Render the records below as a JSON list of strings, one string per line, leaving out blank lines.

---

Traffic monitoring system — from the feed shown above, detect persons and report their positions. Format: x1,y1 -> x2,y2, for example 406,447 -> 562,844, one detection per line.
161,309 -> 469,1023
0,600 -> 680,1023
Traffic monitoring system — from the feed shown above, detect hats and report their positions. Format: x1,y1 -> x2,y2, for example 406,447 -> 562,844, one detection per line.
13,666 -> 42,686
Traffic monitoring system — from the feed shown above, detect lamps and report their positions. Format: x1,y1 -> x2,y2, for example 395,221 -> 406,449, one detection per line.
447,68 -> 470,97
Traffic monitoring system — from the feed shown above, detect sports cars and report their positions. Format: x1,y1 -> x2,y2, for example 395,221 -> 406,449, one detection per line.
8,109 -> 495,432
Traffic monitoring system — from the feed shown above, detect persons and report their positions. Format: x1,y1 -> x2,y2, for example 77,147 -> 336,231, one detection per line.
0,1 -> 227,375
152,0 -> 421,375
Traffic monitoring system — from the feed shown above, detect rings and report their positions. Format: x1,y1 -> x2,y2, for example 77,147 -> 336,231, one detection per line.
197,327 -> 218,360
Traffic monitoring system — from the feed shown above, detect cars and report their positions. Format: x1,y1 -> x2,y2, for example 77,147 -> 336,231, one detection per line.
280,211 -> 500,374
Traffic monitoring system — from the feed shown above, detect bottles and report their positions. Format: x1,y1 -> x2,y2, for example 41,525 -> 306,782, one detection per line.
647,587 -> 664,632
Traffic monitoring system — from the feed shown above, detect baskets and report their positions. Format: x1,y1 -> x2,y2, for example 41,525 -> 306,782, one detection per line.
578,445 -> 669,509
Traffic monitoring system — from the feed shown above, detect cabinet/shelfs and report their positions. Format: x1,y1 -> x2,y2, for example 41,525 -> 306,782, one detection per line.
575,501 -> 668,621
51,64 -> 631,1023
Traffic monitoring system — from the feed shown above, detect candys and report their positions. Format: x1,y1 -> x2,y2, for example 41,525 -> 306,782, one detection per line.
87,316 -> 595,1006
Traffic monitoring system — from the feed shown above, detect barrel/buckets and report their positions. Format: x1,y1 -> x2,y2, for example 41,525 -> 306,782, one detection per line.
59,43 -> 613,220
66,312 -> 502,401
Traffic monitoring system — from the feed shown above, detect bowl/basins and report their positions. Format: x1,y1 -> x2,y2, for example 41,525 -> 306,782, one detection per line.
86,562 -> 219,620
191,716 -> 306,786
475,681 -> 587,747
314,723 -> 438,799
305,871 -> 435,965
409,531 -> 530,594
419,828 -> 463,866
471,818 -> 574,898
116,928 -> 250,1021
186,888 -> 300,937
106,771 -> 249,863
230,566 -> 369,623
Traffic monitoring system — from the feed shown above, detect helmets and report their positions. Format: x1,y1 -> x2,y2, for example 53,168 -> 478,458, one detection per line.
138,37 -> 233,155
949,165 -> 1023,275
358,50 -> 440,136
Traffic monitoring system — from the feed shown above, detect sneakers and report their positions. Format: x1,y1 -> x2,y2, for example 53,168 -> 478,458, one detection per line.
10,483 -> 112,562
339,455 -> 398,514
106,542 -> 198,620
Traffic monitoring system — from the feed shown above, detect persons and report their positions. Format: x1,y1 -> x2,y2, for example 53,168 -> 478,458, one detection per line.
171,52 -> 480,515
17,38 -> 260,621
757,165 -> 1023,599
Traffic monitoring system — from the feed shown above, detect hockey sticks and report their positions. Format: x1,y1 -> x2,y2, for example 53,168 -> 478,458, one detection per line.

---

SOLUTION TO THE PROBLEM:
[
  "Traffic monitoring system — from the feed shown above, detect persons and report their positions. Format: x1,y1 -> x2,y2, for example 406,447 -> 562,844, one detection per line.",
  "161,309 -> 469,1023",
  "0,600 -> 680,1023",
  "Traffic monitoring system — from the feed shown above, detect hats and report their positions. Format: x1,y1 -> x2,y2, for example 406,447 -> 562,844, one detection per line.",
  "13,666 -> 42,686",
  "Traffic monitoring system — from the feed shown above, detect lamps and report their positions. Format: x1,y1 -> x2,y2, for example 395,221 -> 406,449, one detection per line.",
  "447,68 -> 470,97",
  "Traffic monitoring system — from the feed shown above, detect sports cars and report their positions. Format: x1,y1 -> x2,y2, for example 395,221 -> 406,449, one detection per line.",
  "8,109 -> 495,432",
  "Traffic monitoring system — from the feed shown above, detect persons and report their positions. Format: x1,y1 -> x2,y2, for example 77,147 -> 336,231, one detection per line.",
  "0,1 -> 227,375",
  "152,0 -> 421,375",
  "Traffic monitoring system — from the feed shown above, detect rings and report their positions. Format: x1,y1 -> x2,y2, for example 77,147 -> 336,231, one detection per line.",
  "197,327 -> 218,360",
  "Traffic monitoring system — from the feed shown above, detect cars and report their positions. Format: x1,y1 -> x2,y2, for example 77,147 -> 336,231, one detection per line.",
  "280,211 -> 500,374",
  "Traffic monitoring system — from the feed shown above, detect bottles and report their positions. Format: x1,y1 -> x2,y2, for example 41,525 -> 306,782, one detection per line.",
  "647,587 -> 664,632",
  "Traffic monitoring system — from the feed shown above, detect baskets and report their positions. Format: x1,y1 -> x2,y2, for example 41,525 -> 306,782, one detection per line.",
  "578,445 -> 669,509",
  "Traffic monitoring system — from the feed shown above, detect cabinet/shelfs and report their positions. Format: x1,y1 -> x2,y2, for example 41,525 -> 306,782, one detection per line.",
  "575,501 -> 668,621",
  "51,64 -> 631,1023",
  "Traffic monitoring system — from the feed shown above, detect candys and report their positions. Format: x1,y1 -> x2,y2, for example 41,525 -> 306,782, one detection per line.",
  "87,316 -> 595,1006",
  "Traffic monitoring system — from the feed shown above, detect barrel/buckets and report their positions. Format: x1,y1 -> x2,y2, for example 41,525 -> 306,782, one detection per line.",
  "59,43 -> 613,220",
  "66,312 -> 502,401",
  "Traffic monitoring system — from the feed shown above, detect bowl/basins and report their positions. Format: x1,y1 -> x2,y2, for example 41,525 -> 306,782, one detection per line.",
  "86,562 -> 219,620",
  "191,716 -> 306,786",
  "475,681 -> 587,747",
  "314,723 -> 438,799",
  "305,871 -> 435,965",
  "409,531 -> 530,594",
  "419,828 -> 463,866",
  "471,818 -> 574,898",
  "116,928 -> 250,1021",
  "186,888 -> 300,937",
  "106,771 -> 249,863",
  "230,566 -> 369,623",
  "Traffic monitoring system — from the feed shown above, detect helmets and report their positions. Format: x1,y1 -> x2,y2, for example 53,168 -> 478,458, one detection per line.",
  "138,37 -> 233,155",
  "949,165 -> 1023,275",
  "358,50 -> 440,136",
  "Traffic monitoring system — from the feed shown above, detect sneakers and report their positions. Format: x1,y1 -> x2,y2, for example 53,168 -> 478,458, one detection per line.",
  "10,483 -> 112,562",
  "339,455 -> 398,514",
  "106,542 -> 198,620",
  "Traffic monitoring system — from the feed shown above, detect persons and report their positions. Format: x1,y1 -> x2,y2, for example 53,168 -> 478,458, one detection per line.",
  "171,52 -> 480,515",
  "17,38 -> 260,621",
  "757,165 -> 1023,599",
  "Traffic monitoring system — from the feed shown above, detect hockey sticks and report their positions. Format: x1,y1 -> x2,y2, for example 53,168 -> 478,458, one detection per line."
]